EXERCISE DESCRIPTION
Among the records that follow, set down only the lines from the one containing "List the shapes" to the one containing "What is the size", both included, exactly.

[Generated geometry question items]
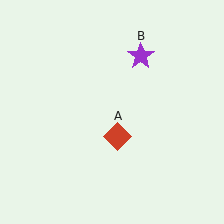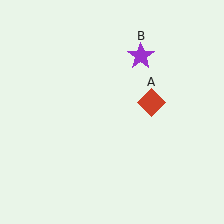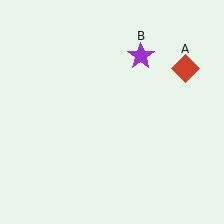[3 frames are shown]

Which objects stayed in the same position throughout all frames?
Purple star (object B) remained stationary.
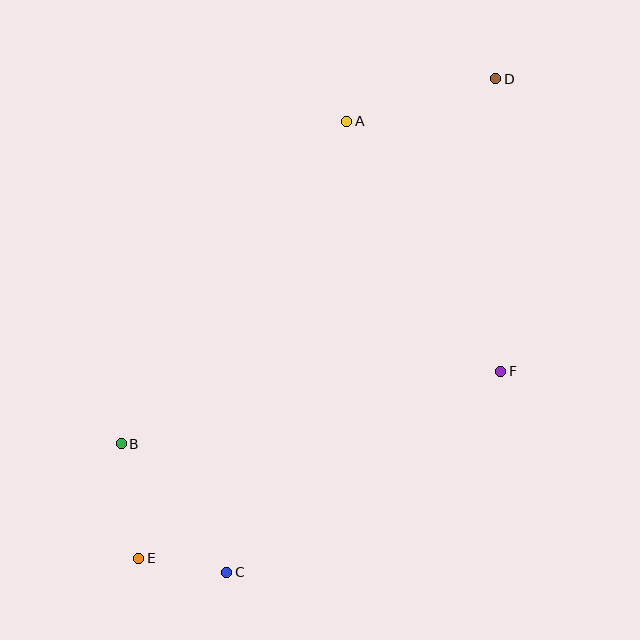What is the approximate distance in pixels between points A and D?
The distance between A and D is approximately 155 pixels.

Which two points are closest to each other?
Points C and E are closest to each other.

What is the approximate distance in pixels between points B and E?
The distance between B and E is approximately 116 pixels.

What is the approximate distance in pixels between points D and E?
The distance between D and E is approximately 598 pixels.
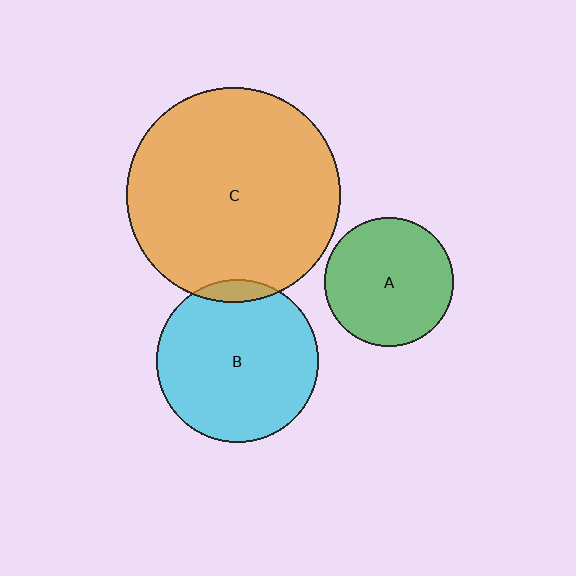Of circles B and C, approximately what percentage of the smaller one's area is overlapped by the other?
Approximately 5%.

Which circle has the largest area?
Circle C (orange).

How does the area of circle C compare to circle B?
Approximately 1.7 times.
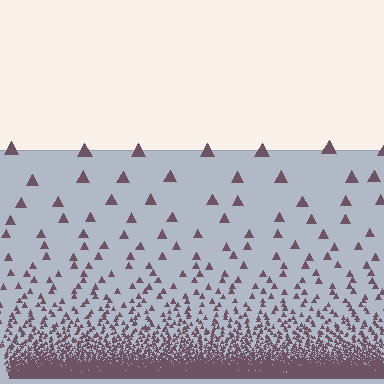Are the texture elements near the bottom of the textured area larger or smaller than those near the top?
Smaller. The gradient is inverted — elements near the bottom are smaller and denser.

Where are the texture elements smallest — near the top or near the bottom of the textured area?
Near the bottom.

---

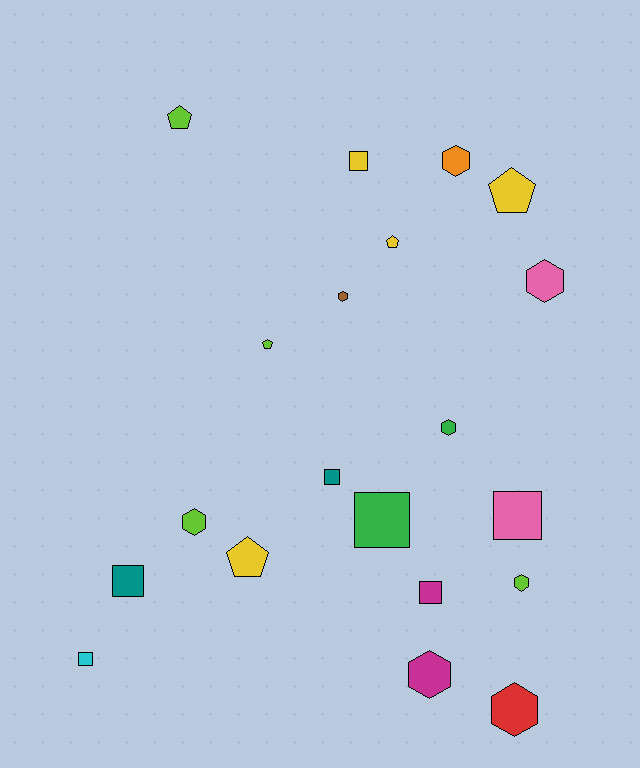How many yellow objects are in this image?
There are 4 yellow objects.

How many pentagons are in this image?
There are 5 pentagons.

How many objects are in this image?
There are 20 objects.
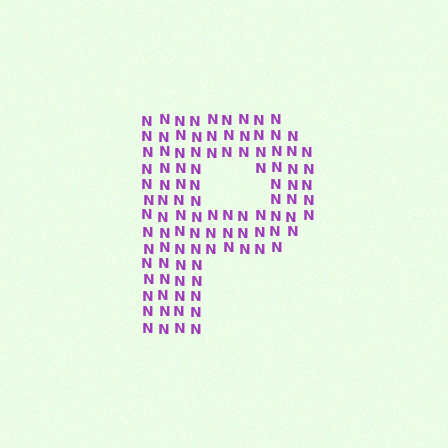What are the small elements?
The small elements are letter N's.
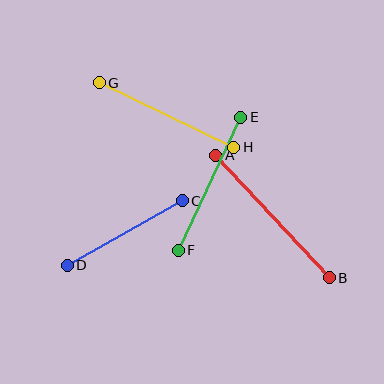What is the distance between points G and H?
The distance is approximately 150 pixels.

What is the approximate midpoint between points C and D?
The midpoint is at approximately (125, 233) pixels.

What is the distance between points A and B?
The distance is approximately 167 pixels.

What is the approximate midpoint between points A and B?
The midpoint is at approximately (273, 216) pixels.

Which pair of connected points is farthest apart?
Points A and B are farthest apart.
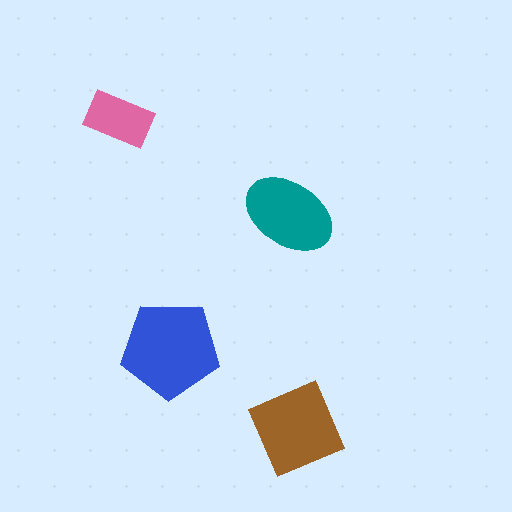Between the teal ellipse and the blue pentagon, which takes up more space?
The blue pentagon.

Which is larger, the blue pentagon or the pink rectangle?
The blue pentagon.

--

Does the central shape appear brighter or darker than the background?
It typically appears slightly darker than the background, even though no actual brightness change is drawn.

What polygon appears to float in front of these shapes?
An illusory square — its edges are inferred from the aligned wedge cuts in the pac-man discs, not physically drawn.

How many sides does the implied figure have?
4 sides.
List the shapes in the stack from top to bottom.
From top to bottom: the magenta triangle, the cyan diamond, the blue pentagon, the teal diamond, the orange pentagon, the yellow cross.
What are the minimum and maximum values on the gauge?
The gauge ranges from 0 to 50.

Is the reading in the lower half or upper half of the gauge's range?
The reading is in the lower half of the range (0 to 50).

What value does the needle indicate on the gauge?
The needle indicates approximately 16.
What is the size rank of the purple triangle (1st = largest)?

RESULT
List the shapes in the stack from top to bottom.
From top to bottom: the magenta triangle, the cyan diamond, the blue pentagon, the teal diamond, the orange pentagon, the yellow cross.
What are the minimum and maximum values on the gauge?
The gauge ranges from 0 to 50.

Is the reading in the lower half or upper half of the gauge's range?
The reading is in the lower half of the range (0 to 50).

What value does the needle indicate on the gauge?
The needle indicates approximately 16.
What is the size rank of the purple triangle (1st = largest)?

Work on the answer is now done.